#### Given task:
All lines from the one with "Is the coverage" to the end need to be copied exactly, with nothing before them.

#### Supplied information:
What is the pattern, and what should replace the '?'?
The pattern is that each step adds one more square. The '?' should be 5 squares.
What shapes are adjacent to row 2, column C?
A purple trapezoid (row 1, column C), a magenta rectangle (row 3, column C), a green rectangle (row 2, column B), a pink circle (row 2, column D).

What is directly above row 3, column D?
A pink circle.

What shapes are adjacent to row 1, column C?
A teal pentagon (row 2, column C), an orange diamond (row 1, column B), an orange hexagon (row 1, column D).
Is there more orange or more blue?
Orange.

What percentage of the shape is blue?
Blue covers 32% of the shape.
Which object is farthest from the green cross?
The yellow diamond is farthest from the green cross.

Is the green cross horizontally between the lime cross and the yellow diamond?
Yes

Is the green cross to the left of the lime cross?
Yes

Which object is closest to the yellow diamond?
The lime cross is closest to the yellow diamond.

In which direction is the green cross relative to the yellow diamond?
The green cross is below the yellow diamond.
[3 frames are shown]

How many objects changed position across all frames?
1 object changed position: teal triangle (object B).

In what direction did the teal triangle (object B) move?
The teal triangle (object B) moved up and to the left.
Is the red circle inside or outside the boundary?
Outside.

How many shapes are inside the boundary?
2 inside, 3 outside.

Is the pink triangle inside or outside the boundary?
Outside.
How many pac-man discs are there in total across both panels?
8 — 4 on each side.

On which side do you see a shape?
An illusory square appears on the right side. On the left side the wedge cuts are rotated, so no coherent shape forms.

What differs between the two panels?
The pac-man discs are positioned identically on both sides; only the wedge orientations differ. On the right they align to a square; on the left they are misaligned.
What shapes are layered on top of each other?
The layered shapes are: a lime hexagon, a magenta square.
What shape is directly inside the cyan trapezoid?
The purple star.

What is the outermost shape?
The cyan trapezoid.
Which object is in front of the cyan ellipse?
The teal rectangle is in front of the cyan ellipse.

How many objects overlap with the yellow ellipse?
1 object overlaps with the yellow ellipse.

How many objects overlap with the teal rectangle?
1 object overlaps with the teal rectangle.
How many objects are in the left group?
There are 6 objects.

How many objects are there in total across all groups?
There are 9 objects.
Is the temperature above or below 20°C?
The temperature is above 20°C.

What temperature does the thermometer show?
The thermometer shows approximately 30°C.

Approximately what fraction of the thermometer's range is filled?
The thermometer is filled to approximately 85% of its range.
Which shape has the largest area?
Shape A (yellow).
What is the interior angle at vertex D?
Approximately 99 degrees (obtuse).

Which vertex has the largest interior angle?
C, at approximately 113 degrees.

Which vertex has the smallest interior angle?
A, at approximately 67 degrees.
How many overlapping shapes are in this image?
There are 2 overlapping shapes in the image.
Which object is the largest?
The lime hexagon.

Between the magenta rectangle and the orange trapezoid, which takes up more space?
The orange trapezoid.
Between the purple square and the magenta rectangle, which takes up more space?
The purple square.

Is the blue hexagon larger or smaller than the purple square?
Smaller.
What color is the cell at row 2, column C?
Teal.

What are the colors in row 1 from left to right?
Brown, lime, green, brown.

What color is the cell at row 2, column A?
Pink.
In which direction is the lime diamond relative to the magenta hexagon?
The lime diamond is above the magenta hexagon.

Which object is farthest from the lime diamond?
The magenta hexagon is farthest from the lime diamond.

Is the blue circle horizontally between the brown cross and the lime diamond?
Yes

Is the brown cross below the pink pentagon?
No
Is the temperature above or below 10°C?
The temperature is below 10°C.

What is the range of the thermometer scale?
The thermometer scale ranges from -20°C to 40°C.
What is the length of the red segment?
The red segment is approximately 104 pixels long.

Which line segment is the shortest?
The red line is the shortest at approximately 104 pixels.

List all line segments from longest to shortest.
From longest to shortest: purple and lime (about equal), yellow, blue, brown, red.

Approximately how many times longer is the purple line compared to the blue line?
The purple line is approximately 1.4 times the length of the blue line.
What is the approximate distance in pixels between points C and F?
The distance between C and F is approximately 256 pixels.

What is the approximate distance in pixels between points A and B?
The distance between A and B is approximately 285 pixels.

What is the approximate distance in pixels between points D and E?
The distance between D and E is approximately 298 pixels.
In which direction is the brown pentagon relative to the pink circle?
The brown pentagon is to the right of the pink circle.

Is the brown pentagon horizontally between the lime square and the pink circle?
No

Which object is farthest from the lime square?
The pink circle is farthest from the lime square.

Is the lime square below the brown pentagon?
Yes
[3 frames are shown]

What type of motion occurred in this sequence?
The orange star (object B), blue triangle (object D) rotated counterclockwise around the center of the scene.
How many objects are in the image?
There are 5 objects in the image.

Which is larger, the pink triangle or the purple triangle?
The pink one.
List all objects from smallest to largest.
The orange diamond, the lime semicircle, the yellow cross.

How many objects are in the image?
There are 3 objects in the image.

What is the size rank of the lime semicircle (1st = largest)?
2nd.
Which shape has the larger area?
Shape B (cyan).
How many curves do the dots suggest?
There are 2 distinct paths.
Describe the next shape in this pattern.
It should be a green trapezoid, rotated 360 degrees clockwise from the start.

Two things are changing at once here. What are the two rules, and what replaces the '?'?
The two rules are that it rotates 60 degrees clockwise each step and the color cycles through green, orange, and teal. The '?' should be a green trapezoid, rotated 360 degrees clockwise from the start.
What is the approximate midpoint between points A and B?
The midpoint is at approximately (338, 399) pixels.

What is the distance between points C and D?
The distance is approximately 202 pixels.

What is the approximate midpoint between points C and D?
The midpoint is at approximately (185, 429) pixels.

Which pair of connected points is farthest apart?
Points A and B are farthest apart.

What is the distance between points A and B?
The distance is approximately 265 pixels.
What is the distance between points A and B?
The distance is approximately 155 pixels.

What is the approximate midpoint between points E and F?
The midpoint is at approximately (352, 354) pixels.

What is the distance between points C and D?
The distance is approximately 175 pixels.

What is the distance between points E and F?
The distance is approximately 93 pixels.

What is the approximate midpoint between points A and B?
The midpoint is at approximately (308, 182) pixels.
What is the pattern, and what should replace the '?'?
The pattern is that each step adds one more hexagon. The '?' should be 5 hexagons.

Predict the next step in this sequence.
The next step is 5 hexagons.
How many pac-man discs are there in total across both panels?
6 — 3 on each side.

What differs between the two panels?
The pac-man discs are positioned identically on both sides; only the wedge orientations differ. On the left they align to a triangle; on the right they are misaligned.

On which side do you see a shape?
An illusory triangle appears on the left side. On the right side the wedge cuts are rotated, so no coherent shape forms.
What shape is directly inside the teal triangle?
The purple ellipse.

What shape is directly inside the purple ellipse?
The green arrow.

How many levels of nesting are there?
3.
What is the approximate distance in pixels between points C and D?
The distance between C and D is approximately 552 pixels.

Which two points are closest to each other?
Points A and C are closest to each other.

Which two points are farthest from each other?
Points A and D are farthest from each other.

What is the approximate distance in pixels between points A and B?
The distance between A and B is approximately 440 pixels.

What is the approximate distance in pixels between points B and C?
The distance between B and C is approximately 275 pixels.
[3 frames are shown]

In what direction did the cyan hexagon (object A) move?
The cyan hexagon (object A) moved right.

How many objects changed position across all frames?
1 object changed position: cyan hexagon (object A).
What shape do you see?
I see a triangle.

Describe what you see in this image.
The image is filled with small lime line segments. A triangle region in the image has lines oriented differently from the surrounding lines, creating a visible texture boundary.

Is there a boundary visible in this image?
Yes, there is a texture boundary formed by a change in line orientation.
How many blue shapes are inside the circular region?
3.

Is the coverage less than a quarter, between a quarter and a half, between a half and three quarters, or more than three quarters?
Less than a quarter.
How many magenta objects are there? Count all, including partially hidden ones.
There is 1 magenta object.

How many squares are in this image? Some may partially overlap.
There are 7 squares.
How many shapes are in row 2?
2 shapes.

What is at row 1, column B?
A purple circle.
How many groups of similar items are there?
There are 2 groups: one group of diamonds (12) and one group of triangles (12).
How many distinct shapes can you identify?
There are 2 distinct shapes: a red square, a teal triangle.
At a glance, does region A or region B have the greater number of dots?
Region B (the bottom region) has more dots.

#### Completed task:
Is the coverage less than a quarter, between a quarter and a half, between a half and three quarters, or more than three quarters?
Less than a quarter.
How many magenta objects are there? Count all, including partially hidden ones.
There is 1 magenta object.

How many squares are in this image? Some may partially overlap.
There are 7 squares.
How many shapes are in row 2?
2 shapes.

What is at row 1, column B?
A purple circle.
How many groups of similar items are there?
There are 2 groups: one group of diamonds (12) and one group of triangles (12).
How many distinct shapes can you identify?
There are 2 distinct shapes: a red square, a teal triangle.
At a glance, does region A or region B have the greater number of dots?
Region B (the bottom region) has more dots.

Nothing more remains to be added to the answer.